● **Brief**:
Go through the data and copy every line exactly, but not the images.

● **Dataset excerpts**:
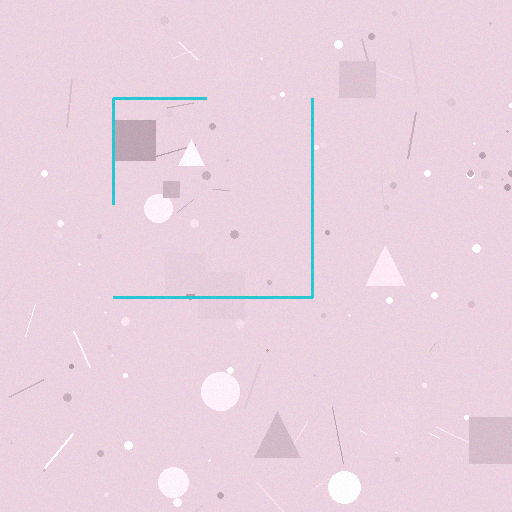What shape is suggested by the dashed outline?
The dashed outline suggests a square.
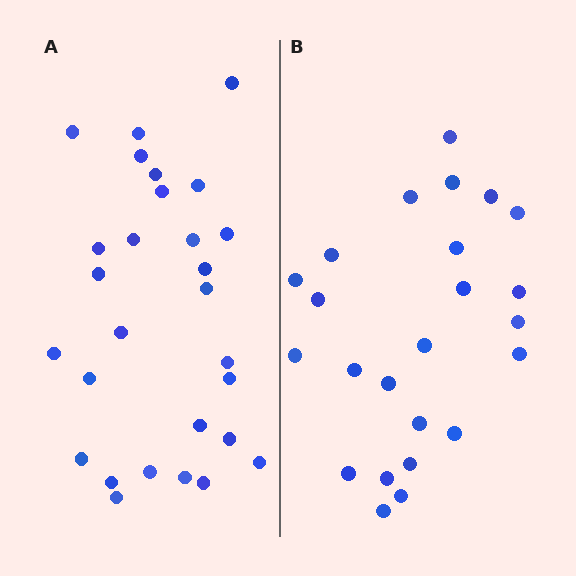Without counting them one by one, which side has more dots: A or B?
Region A (the left region) has more dots.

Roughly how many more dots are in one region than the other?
Region A has about 4 more dots than region B.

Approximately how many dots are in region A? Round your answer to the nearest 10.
About 30 dots. (The exact count is 28, which rounds to 30.)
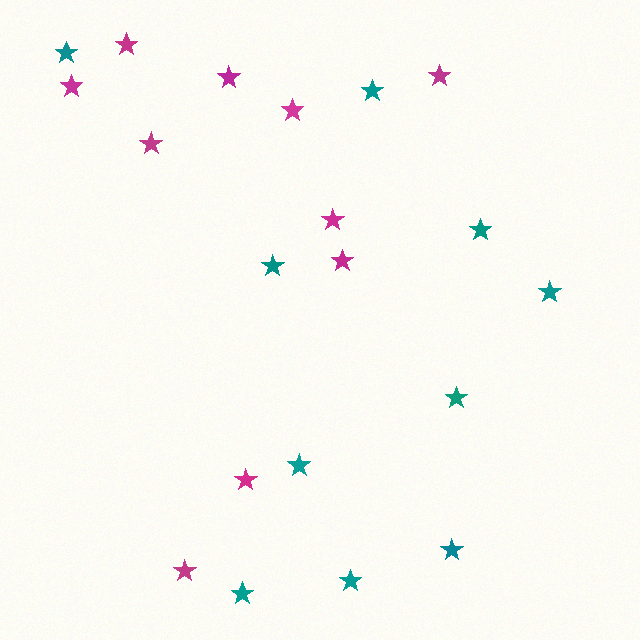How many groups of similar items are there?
There are 2 groups: one group of magenta stars (10) and one group of teal stars (10).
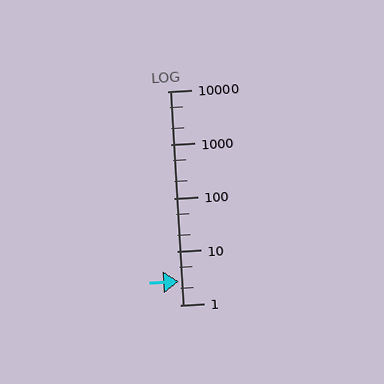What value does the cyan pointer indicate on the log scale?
The pointer indicates approximately 2.8.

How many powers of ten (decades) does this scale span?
The scale spans 4 decades, from 1 to 10000.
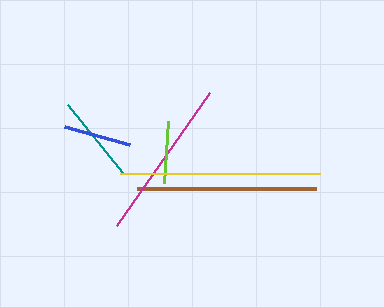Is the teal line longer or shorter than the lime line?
The teal line is longer than the lime line.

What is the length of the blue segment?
The blue segment is approximately 67 pixels long.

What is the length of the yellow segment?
The yellow segment is approximately 201 pixels long.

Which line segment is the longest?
The yellow line is the longest at approximately 201 pixels.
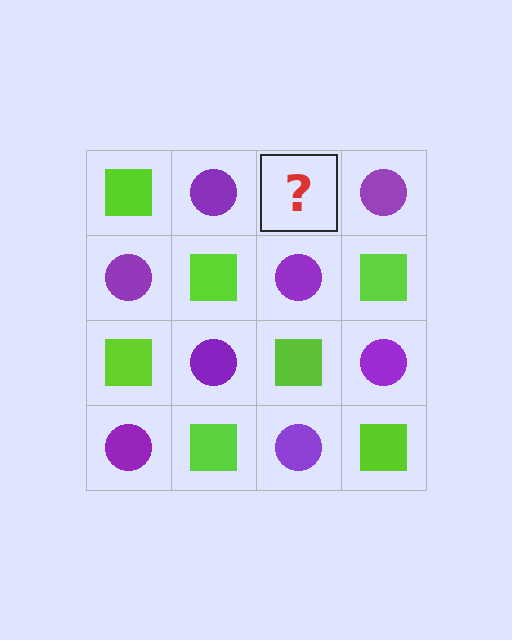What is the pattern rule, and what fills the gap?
The rule is that it alternates lime square and purple circle in a checkerboard pattern. The gap should be filled with a lime square.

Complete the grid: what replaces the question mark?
The question mark should be replaced with a lime square.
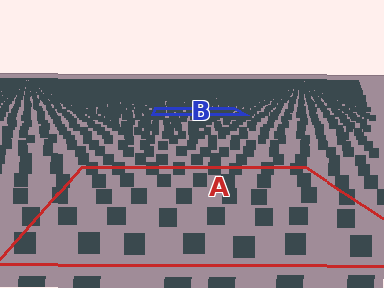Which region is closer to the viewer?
Region A is closer. The texture elements there are larger and more spread out.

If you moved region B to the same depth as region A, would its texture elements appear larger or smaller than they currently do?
They would appear larger. At a closer depth, the same texture elements are projected at a bigger on-screen size.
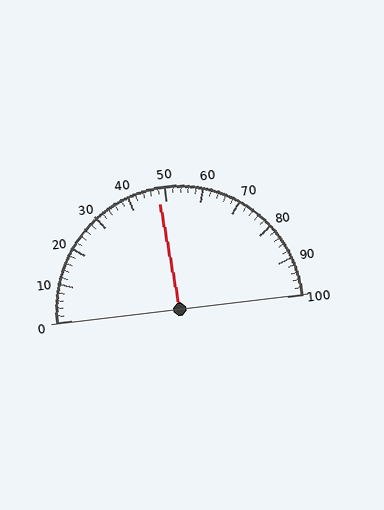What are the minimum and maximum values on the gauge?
The gauge ranges from 0 to 100.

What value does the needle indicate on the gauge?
The needle indicates approximately 48.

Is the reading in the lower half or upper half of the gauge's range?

● **Expected output**:
What shape is suggested by the dashed outline?
The dashed outline suggests a square.
Without counting them one by one, which side has more dots: A or B?
Region A (the left region) has more dots.

Roughly how many more dots are in one region than the other?
Region A has about 4 more dots than region B.

Approximately how many dots are in region A? Round your answer to the nearest 10.
About 30 dots. (The exact count is 28, which rounds to 30.)
How many groups of similar items are there?
There are 2 groups: one group of magenta stars (10) and one group of teal stars (10).
What value does the cyan pointer indicate on the log scale?
The pointer indicates approximately 2.8.

How many powers of ten (decades) does this scale span?
The scale spans 4 decades, from 1 to 10000.
Is the teal line longer or shorter than the lime line?
The teal line is longer than the lime line.

What is the length of the blue segment?
The blue segment is approximately 67 pixels long.

What is the length of the yellow segment?
The yellow segment is approximately 201 pixels long.

Which line segment is the longest?
The yellow line is the longest at approximately 201 pixels.
What is the pattern rule, and what fills the gap?
The rule is that it alternates lime square and purple circle in a checkerboard pattern. The gap should be filled with a lime square.

Complete the grid: what replaces the question mark?
The question mark should be replaced with a lime square.
Which region is closer to the viewer?
Region A is closer. The texture elements there are larger and more spread out.

If you moved region B to the same depth as region A, would its texture elements appear larger or smaller than they currently do?
They would appear larger. At a closer depth, the same texture elements are projected at a bigger on-screen size.
What are the minimum and maximum values on the gauge?
The gauge ranges from 0 to 100.

What value does the needle indicate on the gauge?
The needle indicates approximately 48.

Is the reading in the lower half or upper half of the gauge's range?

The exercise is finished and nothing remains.